#### Problem to solve
Exactly the lines from the one with "How does the" through the one with "Which circle has the larger area?" should be returned, both ends included and nothing else. Omit any pictures.

#### Input data
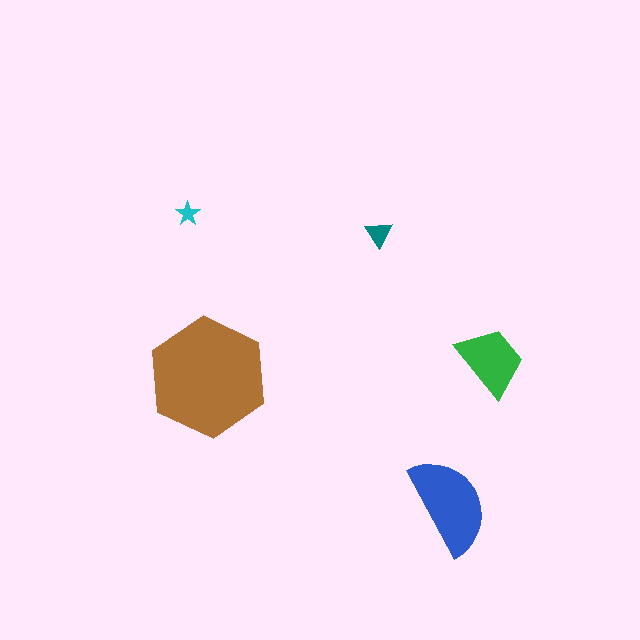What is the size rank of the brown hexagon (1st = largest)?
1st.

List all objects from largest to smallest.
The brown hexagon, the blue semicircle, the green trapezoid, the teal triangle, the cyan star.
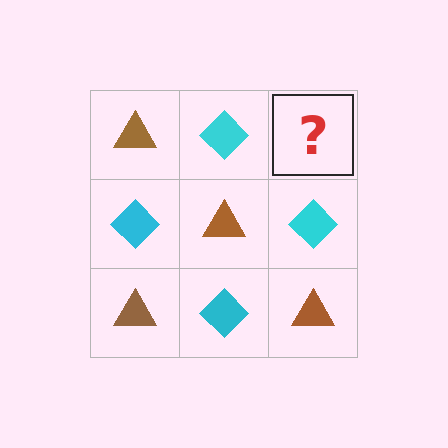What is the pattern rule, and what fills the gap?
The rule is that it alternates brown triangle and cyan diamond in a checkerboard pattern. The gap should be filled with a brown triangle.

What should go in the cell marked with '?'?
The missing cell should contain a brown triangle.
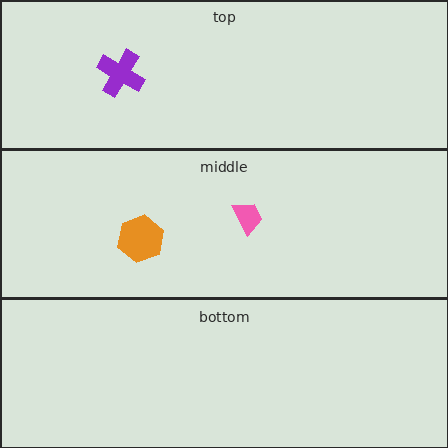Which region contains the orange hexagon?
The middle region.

==

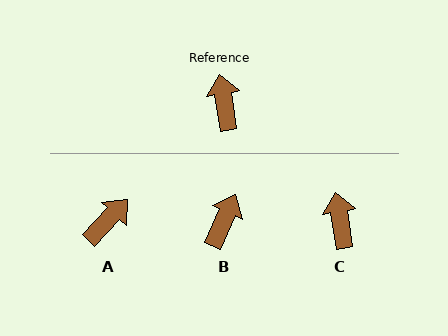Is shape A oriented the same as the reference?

...

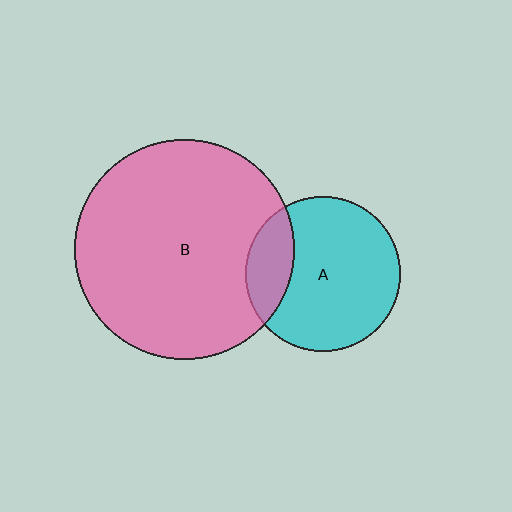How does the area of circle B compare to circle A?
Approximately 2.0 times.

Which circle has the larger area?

#### Solved exercise
How does the area of circle B compare to circle A?
Approximately 2.0 times.

Which circle has the larger area?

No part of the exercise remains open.